Directions:
Retype the material below. Keep every word exactly as it is.
┌─ Data extract
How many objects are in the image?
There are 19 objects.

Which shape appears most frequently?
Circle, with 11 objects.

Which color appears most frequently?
└─
Response to this task:
How many objects are in the image?
There are 19 objects.

Which shape appears most frequently?
Circle, with 11 objects.

Which color appears most frequently?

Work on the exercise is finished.